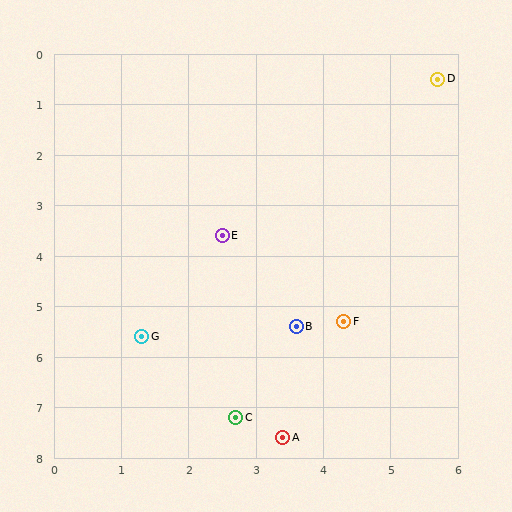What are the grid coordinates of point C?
Point C is at approximately (2.7, 7.2).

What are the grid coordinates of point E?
Point E is at approximately (2.5, 3.6).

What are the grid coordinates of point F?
Point F is at approximately (4.3, 5.3).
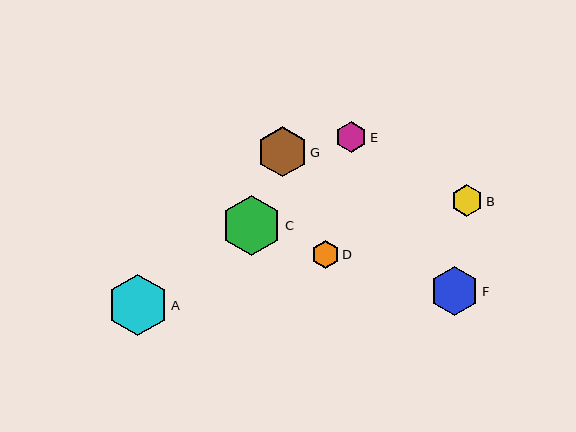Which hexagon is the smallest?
Hexagon D is the smallest with a size of approximately 28 pixels.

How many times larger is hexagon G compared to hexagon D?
Hexagon G is approximately 1.8 times the size of hexagon D.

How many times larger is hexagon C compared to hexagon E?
Hexagon C is approximately 1.9 times the size of hexagon E.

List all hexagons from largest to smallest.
From largest to smallest: A, C, G, F, E, B, D.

• [Problem]: Every line above should be repeated exactly; pictures stay out of the copy.

• [Solution to this problem]:
What are the grid coordinates of point C?
Point C is at approximately (2.7, 7.2).

What are the grid coordinates of point E?
Point E is at approximately (2.5, 3.6).

What are the grid coordinates of point F?
Point F is at approximately (4.3, 5.3).
Which hexagon is the smallest?
Hexagon D is the smallest with a size of approximately 28 pixels.

How many times larger is hexagon G compared to hexagon D?
Hexagon G is approximately 1.8 times the size of hexagon D.

How many times larger is hexagon C compared to hexagon E?
Hexagon C is approximately 1.9 times the size of hexagon E.

List all hexagons from largest to smallest.
From largest to smallest: A, C, G, F, E, B, D.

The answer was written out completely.